**GOAL:**
Copy everything in the listing below word for word, apart from any images.

[Rendered shape question records]
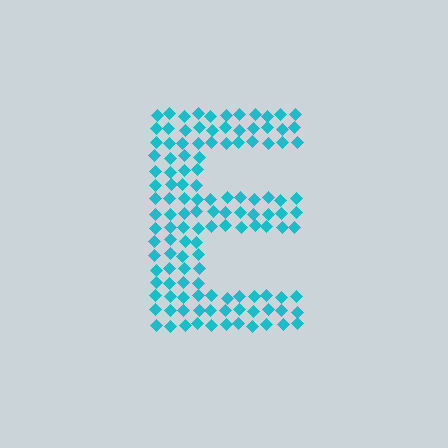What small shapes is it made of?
It is made of small diamonds.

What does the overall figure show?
The overall figure shows the letter E.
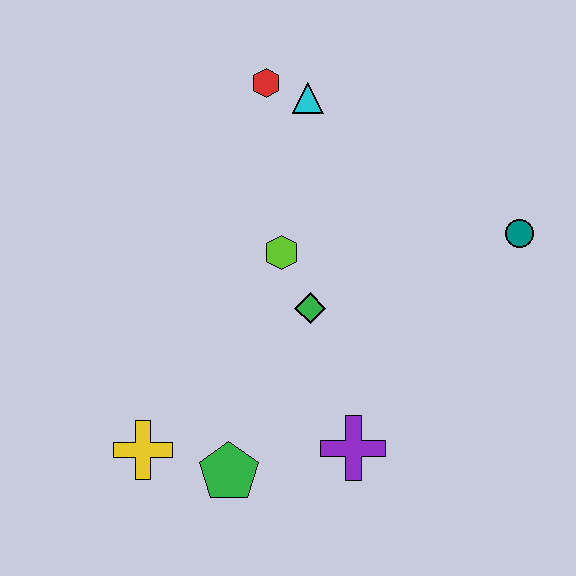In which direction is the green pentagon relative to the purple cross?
The green pentagon is to the left of the purple cross.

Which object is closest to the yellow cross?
The green pentagon is closest to the yellow cross.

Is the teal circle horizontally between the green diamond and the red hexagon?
No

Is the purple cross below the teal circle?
Yes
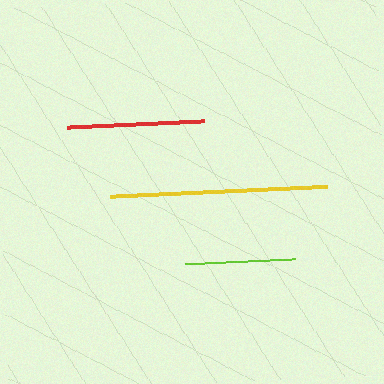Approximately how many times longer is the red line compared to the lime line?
The red line is approximately 1.2 times the length of the lime line.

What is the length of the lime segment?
The lime segment is approximately 110 pixels long.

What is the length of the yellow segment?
The yellow segment is approximately 218 pixels long.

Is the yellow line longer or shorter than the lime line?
The yellow line is longer than the lime line.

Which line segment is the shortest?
The lime line is the shortest at approximately 110 pixels.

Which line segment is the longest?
The yellow line is the longest at approximately 218 pixels.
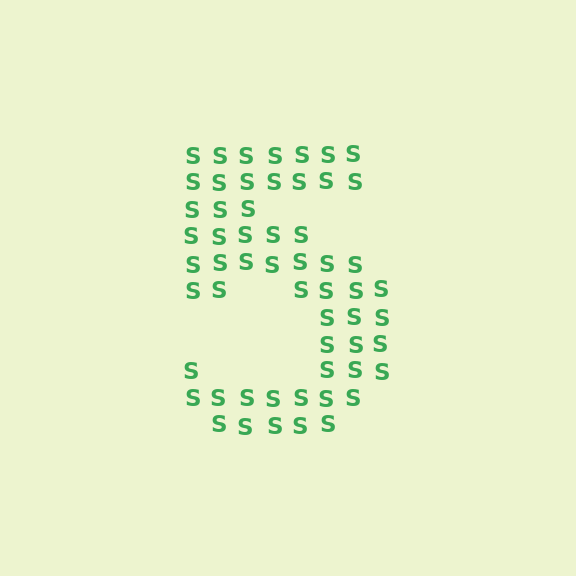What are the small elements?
The small elements are letter S's.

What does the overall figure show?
The overall figure shows the digit 5.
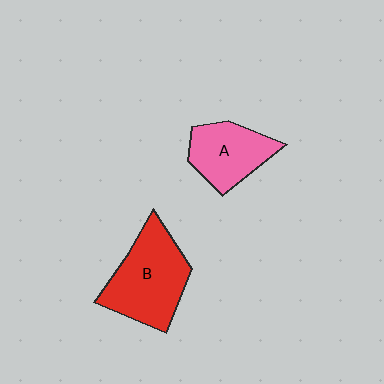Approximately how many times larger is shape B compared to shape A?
Approximately 1.4 times.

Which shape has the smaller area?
Shape A (pink).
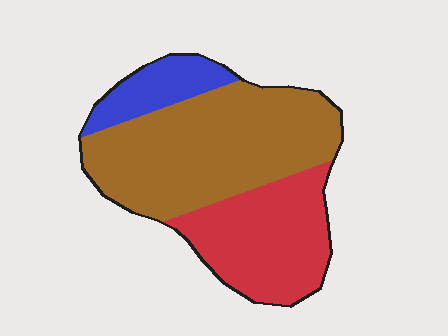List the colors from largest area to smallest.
From largest to smallest: brown, red, blue.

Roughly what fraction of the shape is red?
Red covers roughly 35% of the shape.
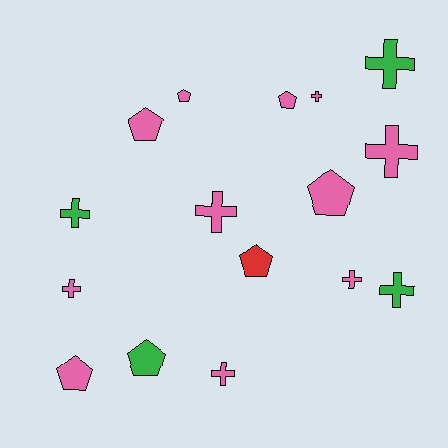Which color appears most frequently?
Pink, with 11 objects.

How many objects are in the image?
There are 16 objects.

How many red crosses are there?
There are no red crosses.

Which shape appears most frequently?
Cross, with 9 objects.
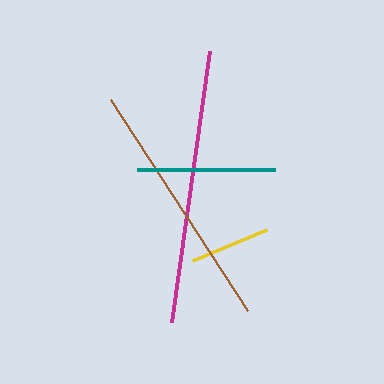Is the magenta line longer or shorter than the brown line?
The magenta and brown lines are approximately the same length (about 274 and 252 pixels).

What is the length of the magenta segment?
The magenta segment is approximately 274 pixels long.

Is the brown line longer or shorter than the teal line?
The brown line is longer than the teal line.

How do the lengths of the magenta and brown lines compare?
The magenta and brown lines are approximately the same length.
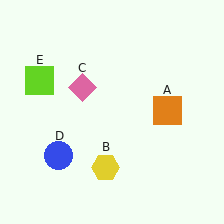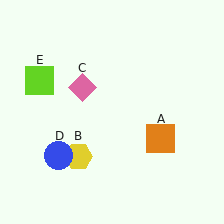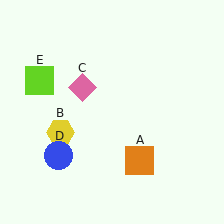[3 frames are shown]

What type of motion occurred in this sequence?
The orange square (object A), yellow hexagon (object B) rotated clockwise around the center of the scene.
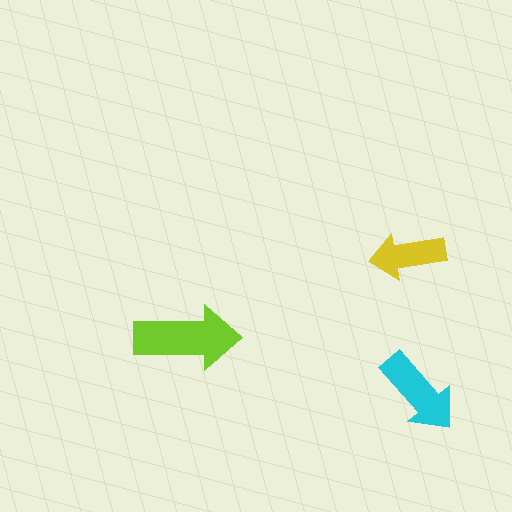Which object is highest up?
The yellow arrow is topmost.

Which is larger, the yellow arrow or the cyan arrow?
The cyan one.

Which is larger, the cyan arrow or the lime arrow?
The lime one.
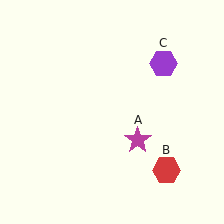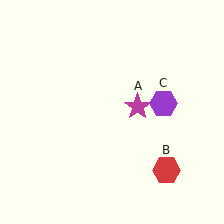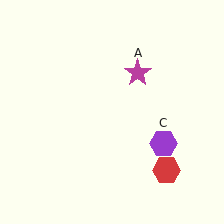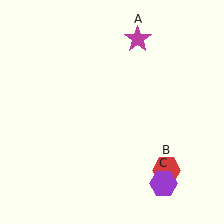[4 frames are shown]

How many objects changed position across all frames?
2 objects changed position: magenta star (object A), purple hexagon (object C).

**TASK RESULT:**
What small shapes is it made of?
It is made of small diamonds.

What does the overall figure show?
The overall figure shows the letter E.
In which direction is the green pentagon relative to the purple cross?
The green pentagon is to the left of the purple cross.

Which object is closest to the yellow cross?
The green pentagon is closest to the yellow cross.

Is the teal circle horizontally between the green diamond and the red hexagon?
No

Is the purple cross below the teal circle?
Yes
Approximately how many times longer is the red line compared to the lime line?
The red line is approximately 1.2 times the length of the lime line.

What is the length of the lime segment?
The lime segment is approximately 110 pixels long.

What is the length of the yellow segment?
The yellow segment is approximately 218 pixels long.

Is the yellow line longer or shorter than the lime line?
The yellow line is longer than the lime line.

Which line segment is the shortest?
The lime line is the shortest at approximately 110 pixels.

Which line segment is the longest?
The yellow line is the longest at approximately 218 pixels.
What are the small elements?
The small elements are letter S's.

What does the overall figure show?
The overall figure shows the digit 5.
Approximately how many times larger is shape B compared to shape A?
Approximately 1.4 times.

Which shape has the smaller area?
Shape A (pink).
List the colors from largest area to smallest.
From largest to smallest: brown, red, blue.

Roughly what fraction of the shape is red?
Red covers roughly 35% of the shape.
Which color appears most frequently?
Pink, with 11 objects.

How many objects are in the image?
There are 16 objects.

How many red crosses are there?
There are no red crosses.

Which shape appears most frequently?
Cross, with 9 objects.
Is the magenta line longer or shorter than the brown line?
The magenta and brown lines are approximately the same length (about 274 and 252 pixels).

What is the length of the magenta segment?
The magenta segment is approximately 274 pixels long.

Is the brown line longer or shorter than the teal line?
The brown line is longer than the teal line.

How do the lengths of the magenta and brown lines compare?
The magenta and brown lines are approximately the same length.
[3 frames are shown]

What type of motion occurred in this sequence?
The orange square (object A), yellow hexagon (object B) rotated clockwise around the center of the scene.
Which object is highest up?
The yellow arrow is topmost.

Which is larger, the yellow arrow or the cyan arrow?
The cyan one.

Which is larger, the cyan arrow or the lime arrow?
The lime one.
[4 frames are shown]

How many objects changed position across all frames?
2 objects changed position: magenta star (object A), purple hexagon (object C).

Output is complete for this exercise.